-- Raw data start --

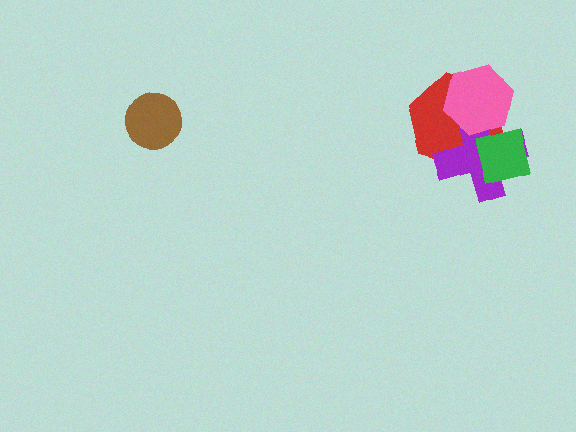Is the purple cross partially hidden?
Yes, it is partially covered by another shape.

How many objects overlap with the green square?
2 objects overlap with the green square.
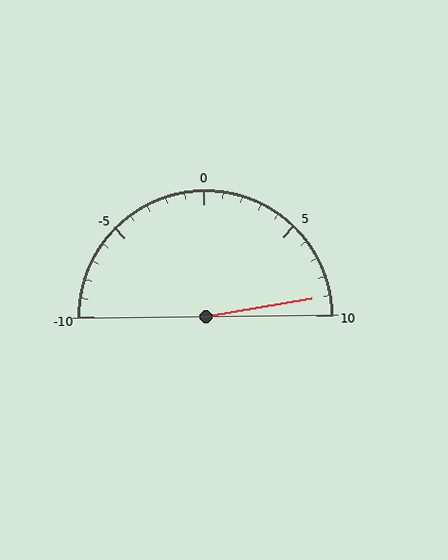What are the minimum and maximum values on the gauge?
The gauge ranges from -10 to 10.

-- Raw data end --

* _Exercise instructions_: Write out the records above exactly as they stand, leaving out every picture.

* _Response to this exercise_:
Is the purple cross partially hidden?
Yes, it is partially covered by another shape.

How many objects overlap with the green square?
2 objects overlap with the green square.
What are the minimum and maximum values on the gauge?
The gauge ranges from -10 to 10.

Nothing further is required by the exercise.